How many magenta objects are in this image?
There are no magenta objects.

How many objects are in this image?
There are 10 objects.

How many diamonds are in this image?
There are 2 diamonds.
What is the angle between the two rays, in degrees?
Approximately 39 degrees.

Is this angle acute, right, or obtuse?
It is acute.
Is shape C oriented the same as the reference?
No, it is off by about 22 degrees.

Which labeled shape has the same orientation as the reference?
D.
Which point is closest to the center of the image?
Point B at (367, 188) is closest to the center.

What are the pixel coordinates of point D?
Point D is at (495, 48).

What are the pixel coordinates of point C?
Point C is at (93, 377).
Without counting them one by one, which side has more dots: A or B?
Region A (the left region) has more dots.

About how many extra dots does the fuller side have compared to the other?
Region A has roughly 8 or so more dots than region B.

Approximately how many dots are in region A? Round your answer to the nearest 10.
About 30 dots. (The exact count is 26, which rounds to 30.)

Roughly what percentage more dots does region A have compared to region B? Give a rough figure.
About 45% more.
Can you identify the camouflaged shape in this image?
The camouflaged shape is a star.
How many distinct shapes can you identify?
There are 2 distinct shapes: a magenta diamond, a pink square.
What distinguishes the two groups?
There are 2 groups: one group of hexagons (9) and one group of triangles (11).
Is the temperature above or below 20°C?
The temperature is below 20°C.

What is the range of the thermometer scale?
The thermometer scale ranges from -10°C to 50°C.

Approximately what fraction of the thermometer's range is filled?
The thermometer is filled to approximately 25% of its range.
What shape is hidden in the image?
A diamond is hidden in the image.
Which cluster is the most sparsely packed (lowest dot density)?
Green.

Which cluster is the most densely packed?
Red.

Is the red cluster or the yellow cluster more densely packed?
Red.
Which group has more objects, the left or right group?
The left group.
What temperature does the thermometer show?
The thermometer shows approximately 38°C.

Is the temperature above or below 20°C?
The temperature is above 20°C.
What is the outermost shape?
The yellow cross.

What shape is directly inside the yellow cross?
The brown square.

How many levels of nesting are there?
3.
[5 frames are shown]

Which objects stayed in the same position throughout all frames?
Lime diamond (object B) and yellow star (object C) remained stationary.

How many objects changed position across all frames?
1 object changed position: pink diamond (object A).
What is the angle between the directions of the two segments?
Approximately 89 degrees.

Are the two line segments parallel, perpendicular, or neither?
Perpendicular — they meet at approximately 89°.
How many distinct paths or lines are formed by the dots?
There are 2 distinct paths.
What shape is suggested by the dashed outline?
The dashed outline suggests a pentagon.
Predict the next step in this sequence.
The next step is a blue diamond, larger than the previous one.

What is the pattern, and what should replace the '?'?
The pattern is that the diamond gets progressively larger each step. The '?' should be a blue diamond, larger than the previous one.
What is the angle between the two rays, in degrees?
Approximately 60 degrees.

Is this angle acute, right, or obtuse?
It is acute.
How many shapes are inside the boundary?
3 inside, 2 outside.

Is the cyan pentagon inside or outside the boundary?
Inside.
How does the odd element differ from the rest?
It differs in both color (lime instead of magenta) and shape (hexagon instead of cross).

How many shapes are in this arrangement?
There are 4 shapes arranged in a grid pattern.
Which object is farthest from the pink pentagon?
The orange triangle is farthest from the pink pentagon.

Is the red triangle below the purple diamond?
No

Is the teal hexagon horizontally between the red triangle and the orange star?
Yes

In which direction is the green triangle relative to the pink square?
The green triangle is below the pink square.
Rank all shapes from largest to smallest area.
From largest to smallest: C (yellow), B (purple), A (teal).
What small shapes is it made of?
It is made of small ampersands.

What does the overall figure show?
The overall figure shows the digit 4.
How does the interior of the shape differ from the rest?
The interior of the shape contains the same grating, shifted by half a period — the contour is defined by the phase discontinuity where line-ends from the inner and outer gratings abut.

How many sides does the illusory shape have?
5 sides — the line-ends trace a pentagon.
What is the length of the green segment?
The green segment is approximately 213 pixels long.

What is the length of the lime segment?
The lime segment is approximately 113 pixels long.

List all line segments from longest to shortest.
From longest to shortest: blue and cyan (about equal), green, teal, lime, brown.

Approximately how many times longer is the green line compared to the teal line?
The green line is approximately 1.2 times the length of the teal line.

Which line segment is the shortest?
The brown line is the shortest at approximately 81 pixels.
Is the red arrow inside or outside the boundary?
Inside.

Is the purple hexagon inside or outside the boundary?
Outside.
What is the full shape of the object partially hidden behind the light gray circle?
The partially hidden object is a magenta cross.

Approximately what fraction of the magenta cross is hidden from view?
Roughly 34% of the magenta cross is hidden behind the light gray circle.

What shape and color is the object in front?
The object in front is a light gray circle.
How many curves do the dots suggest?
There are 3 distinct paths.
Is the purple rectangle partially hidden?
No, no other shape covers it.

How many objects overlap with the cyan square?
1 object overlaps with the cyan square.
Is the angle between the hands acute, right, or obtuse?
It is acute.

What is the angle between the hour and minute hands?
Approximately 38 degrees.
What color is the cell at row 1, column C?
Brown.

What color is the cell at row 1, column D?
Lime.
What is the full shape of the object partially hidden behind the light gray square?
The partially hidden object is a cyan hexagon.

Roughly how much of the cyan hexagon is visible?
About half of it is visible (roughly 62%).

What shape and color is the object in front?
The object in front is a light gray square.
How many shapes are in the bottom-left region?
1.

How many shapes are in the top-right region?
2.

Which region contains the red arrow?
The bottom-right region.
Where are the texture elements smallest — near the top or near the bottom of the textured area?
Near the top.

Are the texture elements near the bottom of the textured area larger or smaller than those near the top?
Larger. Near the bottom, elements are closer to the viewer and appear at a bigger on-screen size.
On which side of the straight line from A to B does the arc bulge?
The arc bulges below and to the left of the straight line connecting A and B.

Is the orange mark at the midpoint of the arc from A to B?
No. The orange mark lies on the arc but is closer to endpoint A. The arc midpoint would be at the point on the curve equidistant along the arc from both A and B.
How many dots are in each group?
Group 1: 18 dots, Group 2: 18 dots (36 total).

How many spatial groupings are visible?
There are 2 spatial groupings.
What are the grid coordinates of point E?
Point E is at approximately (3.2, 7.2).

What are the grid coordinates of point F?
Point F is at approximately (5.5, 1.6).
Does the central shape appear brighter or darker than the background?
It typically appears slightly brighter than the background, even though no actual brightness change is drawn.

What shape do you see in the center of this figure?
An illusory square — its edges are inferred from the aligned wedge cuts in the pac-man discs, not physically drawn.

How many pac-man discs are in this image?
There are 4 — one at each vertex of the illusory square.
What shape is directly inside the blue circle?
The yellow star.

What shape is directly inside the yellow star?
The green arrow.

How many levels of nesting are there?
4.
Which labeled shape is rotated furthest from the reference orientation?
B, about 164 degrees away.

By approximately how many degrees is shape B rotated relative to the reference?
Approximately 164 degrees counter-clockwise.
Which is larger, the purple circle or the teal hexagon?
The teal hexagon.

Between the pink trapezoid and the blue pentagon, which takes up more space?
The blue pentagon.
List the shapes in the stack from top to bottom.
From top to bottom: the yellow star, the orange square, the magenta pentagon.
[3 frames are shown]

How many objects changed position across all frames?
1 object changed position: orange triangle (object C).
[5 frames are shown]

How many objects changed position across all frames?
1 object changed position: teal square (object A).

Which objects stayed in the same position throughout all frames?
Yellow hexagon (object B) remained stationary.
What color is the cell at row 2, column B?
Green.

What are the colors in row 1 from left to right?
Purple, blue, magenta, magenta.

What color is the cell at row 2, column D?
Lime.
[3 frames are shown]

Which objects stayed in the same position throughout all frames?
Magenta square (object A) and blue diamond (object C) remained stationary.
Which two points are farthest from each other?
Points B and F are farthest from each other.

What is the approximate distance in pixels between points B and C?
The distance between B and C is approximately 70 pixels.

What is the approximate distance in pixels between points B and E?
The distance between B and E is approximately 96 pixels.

» EXERCISE GOAL
Please restate the data word for word, every record included.

» TASK OUTPUT
How many magenta objects are in this image?
There are no magenta objects.

How many objects are in this image?
There are 10 objects.

How many diamonds are in this image?
There are 2 diamonds.
What is the angle between the two rays, in degrees?
Approximately 39 degrees.

Is this angle acute, right, or obtuse?
It is acute.
Is shape C oriented the same as the reference?
No, it is off by about 22 degrees.

Which labeled shape has the same orientation as the reference?
D.
Which point is closest to the center of the image?
Point B at (367, 188) is closest to the center.

What are the pixel coordinates of point D?
Point D is at (495, 48).

What are the pixel coordinates of point C?
Point C is at (93, 377).
Without counting them one by one, which side has more dots: A or B?
Region A (the left region) has more dots.

About how many extra dots does the fuller side have compared to the other?
Region A has roughly 8 or so more dots than region B.

Approximately how many dots are in region A? Round your answer to the nearest 10.
About 30 dots. (The exact count is 26, which rounds to 30.)

Roughly what percentage more dots does region A have compared to region B? Give a rough figure.
About 45% more.
Can you identify the camouflaged shape in this image?
The camouflaged shape is a star.
How many distinct shapes can you identify?
There are 2 distinct shapes: a magenta diamond, a pink square.
What distinguishes the two groups?
There are 2 groups: one group of hexagons (9) and one group of triangles (11).
Is the temperature above or below 20°C?
The temperature is below 20°C.

What is the range of the thermometer scale?
The thermometer scale ranges from -10°C to 50°C.

Approximately what fraction of the thermometer's range is filled?
The thermometer is filled to approximately 25% of its range.
What shape is hidden in the image?
A diamond is hidden in the image.
Which cluster is the most sparsely packed (lowest dot density)?
Green.

Which cluster is the most densely packed?
Red.

Is the red cluster or the yellow cluster more densely packed?
Red.
Which group has more objects, the left or right group?
The left group.
What temperature does the thermometer show?
The thermometer shows approximately 38°C.

Is the temperature above or below 20°C?
The temperature is above 20°C.
What is the outermost shape?
The yellow cross.

What shape is directly inside the yellow cross?
The brown square.

How many levels of nesting are there?
3.
[5 frames are shown]

Which objects stayed in the same position throughout all frames?
Lime diamond (object B) and yellow star (object C) remained stationary.

How many objects changed position across all frames?
1 object changed position: pink diamond (object A).
What is the angle between the directions of the two segments?
Approximately 89 degrees.

Are the two line segments parallel, perpendicular, or neither?
Perpendicular — they meet at approximately 89°.
How many distinct paths or lines are formed by the dots?
There are 2 distinct paths.
What shape is suggested by the dashed outline?
The dashed outline suggests a pentagon.
Predict the next step in this sequence.
The next step is a blue diamond, larger than the previous one.

What is the pattern, and what should replace the '?'?
The pattern is that the diamond gets progressively larger each step. The '?' should be a blue diamond, larger than the previous one.
What is the angle between the two rays, in degrees?
Approximately 60 degrees.

Is this angle acute, right, or obtuse?
It is acute.
How many shapes are inside the boundary?
3 inside, 2 outside.

Is the cyan pentagon inside or outside the boundary?
Inside.
How does the odd element differ from the rest?
It differs in both color (lime instead of magenta) and shape (hexagon instead of cross).

How many shapes are in this arrangement?
There are 4 shapes arranged in a grid pattern.
Which object is farthest from the pink pentagon?
The orange triangle is farthest from the pink pentagon.

Is the red triangle below the purple diamond?
No

Is the teal hexagon horizontally between the red triangle and the orange star?
Yes

In which direction is the green triangle relative to the pink square?
The green triangle is below the pink square.
Rank all shapes from largest to smallest area.
From largest to smallest: C (yellow), B (purple), A (teal).
What small shapes is it made of?
It is made of small ampersands.

What does the overall figure show?
The overall figure shows the digit 4.
How does the interior of the shape differ from the rest?
The interior of the shape contains the same grating, shifted by half a period — the contour is defined by the phase discontinuity where line-ends from the inner and outer gratings abut.

How many sides does the illusory shape have?
5 sides — the line-ends trace a pentagon.
What is the length of the green segment?
The green segment is approximately 213 pixels long.

What is the length of the lime segment?
The lime segment is approximately 113 pixels long.

List all line segments from longest to shortest.
From longest to shortest: blue and cyan (about equal), green, teal, lime, brown.

Approximately how many times longer is the green line compared to the teal line?
The green line is approximately 1.2 times the length of the teal line.

Which line segment is the shortest?
The brown line is the shortest at approximately 81 pixels.
Is the red arrow inside or outside the boundary?
Inside.

Is the purple hexagon inside or outside the boundary?
Outside.
What is the full shape of the object partially hidden behind the light gray circle?
The partially hidden object is a magenta cross.

Approximately what fraction of the magenta cross is hidden from view?
Roughly 34% of the magenta cross is hidden behind the light gray circle.

What shape and color is the object in front?
The object in front is a light gray circle.
How many curves do the dots suggest?
There are 3 distinct paths.
Is the purple rectangle partially hidden?
No, no other shape covers it.

How many objects overlap with the cyan square?
1 object overlaps with the cyan square.
Is the angle between the hands acute, right, or obtuse?
It is acute.

What is the angle between the hour and minute hands?
Approximately 38 degrees.
What color is the cell at row 1, column C?
Brown.

What color is the cell at row 1, column D?
Lime.
What is the full shape of the object partially hidden behind the light gray square?
The partially hidden object is a cyan hexagon.

Roughly how much of the cyan hexagon is visible?
About half of it is visible (roughly 62%).

What shape and color is the object in front?
The object in front is a light gray square.
How many shapes are in the bottom-left region?
1.

How many shapes are in the top-right region?
2.

Which region contains the red arrow?
The bottom-right region.
Where are the texture elements smallest — near the top or near the bottom of the textured area?
Near the top.

Are the texture elements near the bottom of the textured area larger or smaller than those near the top?
Larger. Near the bottom, elements are closer to the viewer and appear at a bigger on-screen size.
On which side of the straight line from A to B does the arc bulge?
The arc bulges below and to the left of the straight line connecting A and B.

Is the orange mark at the midpoint of the arc from A to B?
No. The orange mark lies on the arc but is closer to endpoint A. The arc midpoint would be at the point on the curve equidistant along the arc from both A and B.
How many dots are in each group?
Group 1: 18 dots, Group 2: 18 dots (36 total).

How many spatial groupings are visible?
There are 2 spatial groupings.
What are the grid coordinates of point E?
Point E is at approximately (3.2, 7.2).

What are the grid coordinates of point F?
Point F is at approximately (5.5, 1.6).
Does the central shape appear brighter or darker than the background?
It typically appears slightly brighter than the background, even though no actual brightness change is drawn.

What shape do you see in the center of this figure?
An illusory square — its edges are inferred from the aligned wedge cuts in the pac-man discs, not physically drawn.

How many pac-man discs are in this image?
There are 4 — one at each vertex of the illusory square.
What shape is directly inside the blue circle?
The yellow star.

What shape is directly inside the yellow star?
The green arrow.

How many levels of nesting are there?
4.
Which labeled shape is rotated furthest from the reference orientation?
B, about 164 degrees away.

By approximately how many degrees is shape B rotated relative to the reference?
Approximately 164 degrees counter-clockwise.
Which is larger, the purple circle or the teal hexagon?
The teal hexagon.

Between the pink trapezoid and the blue pentagon, which takes up more space?
The blue pentagon.
List the shapes in the stack from top to bottom.
From top to bottom: the yellow star, the orange square, the magenta pentagon.
[3 frames are shown]

How many objects changed position across all frames?
1 object changed position: orange triangle (object C).
[5 frames are shown]

How many objects changed position across all frames?
1 object changed position: teal square (object A).

Which objects stayed in the same position throughout all frames?
Yellow hexagon (object B) remained stationary.
What color is the cell at row 2, column B?
Green.

What are the colors in row 1 from left to right?
Purple, blue, magenta, magenta.

What color is the cell at row 2, column D?
Lime.
[3 frames are shown]

Which objects stayed in the same position throughout all frames?
Magenta square (object A) and blue diamond (object C) remained stationary.
Which two points are farthest from each other?
Points B and F are farthest from each other.

What is the approximate distance in pixels between points B and C?
The distance between B and C is approximately 70 pixels.

What is the approximate distance in pixels between points B and E?
The distance between B and E is approximately 96 pixels.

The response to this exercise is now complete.